== EXERCISE DESCRIPTION ==
Repeat every entry word for word, but leave the images out of your copy.

== THE DATA ==

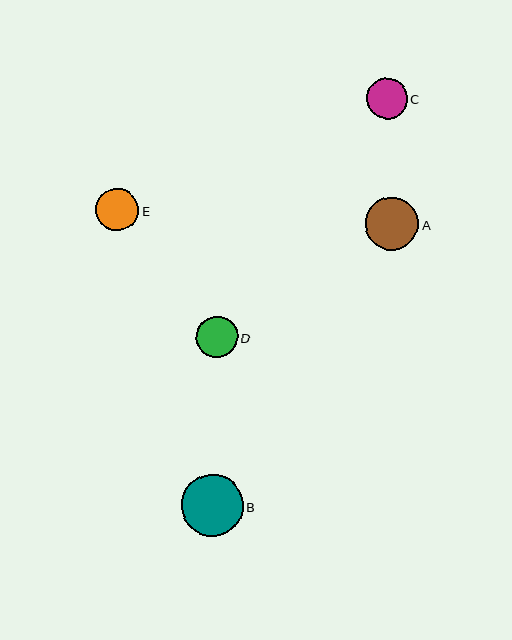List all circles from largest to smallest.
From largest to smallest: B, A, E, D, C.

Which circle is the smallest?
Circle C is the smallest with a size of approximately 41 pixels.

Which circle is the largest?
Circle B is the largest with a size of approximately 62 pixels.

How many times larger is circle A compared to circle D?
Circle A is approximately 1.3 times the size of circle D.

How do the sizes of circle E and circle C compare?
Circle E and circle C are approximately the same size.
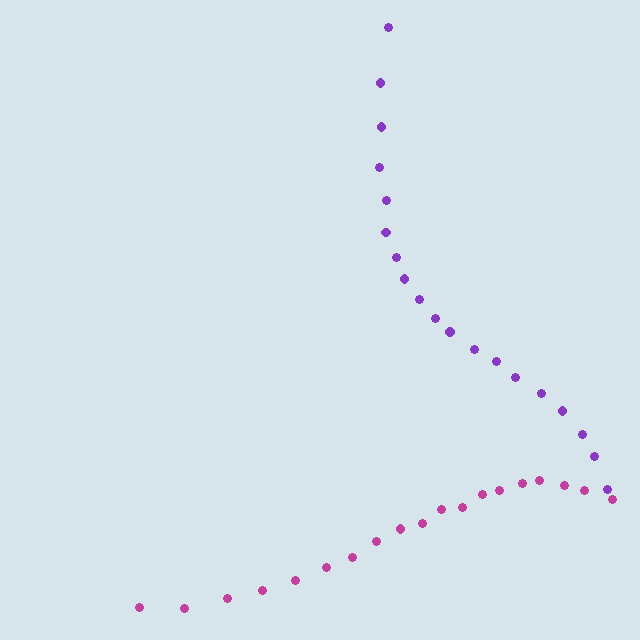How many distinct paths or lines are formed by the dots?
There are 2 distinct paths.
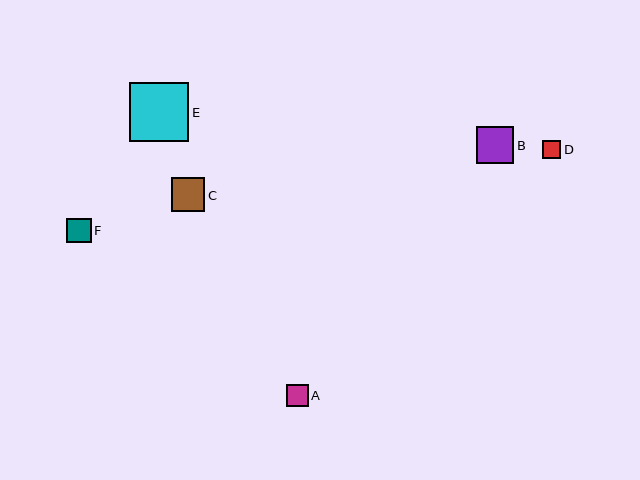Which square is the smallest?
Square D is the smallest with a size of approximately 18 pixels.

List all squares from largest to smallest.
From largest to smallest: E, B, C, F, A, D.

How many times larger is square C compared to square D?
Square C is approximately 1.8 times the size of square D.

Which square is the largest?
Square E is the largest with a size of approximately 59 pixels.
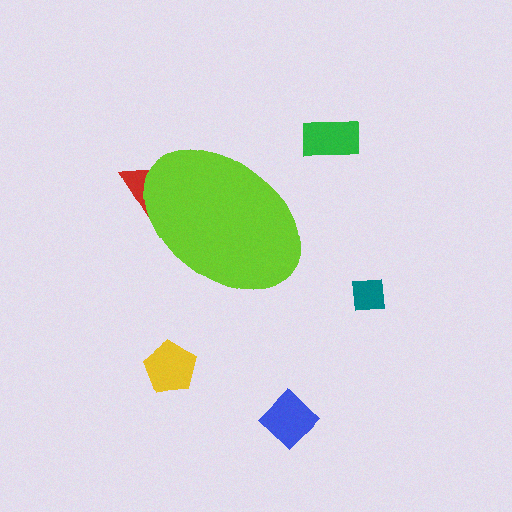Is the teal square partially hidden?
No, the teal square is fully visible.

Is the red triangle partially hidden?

== WRITTEN RESPONSE ==
List all circles from largest to smallest.
From largest to smallest: B, A, E, D, C.

Which circle is the smallest?
Circle C is the smallest with a size of approximately 41 pixels.

Which circle is the largest?
Circle B is the largest with a size of approximately 62 pixels.

How many times larger is circle A compared to circle D?
Circle A is approximately 1.3 times the size of circle D.

How do the sizes of circle E and circle C compare?
Circle E and circle C are approximately the same size.
How many distinct paths or lines are formed by the dots?
There are 2 distinct paths.
Which square is the smallest?
Square D is the smallest with a size of approximately 18 pixels.

List all squares from largest to smallest.
From largest to smallest: E, B, C, F, A, D.

How many times larger is square C compared to square D?
Square C is approximately 1.8 times the size of square D.

Which square is the largest?
Square E is the largest with a size of approximately 59 pixels.
Is the teal square partially hidden?
No, the teal square is fully visible.

Is the red triangle partially hidden?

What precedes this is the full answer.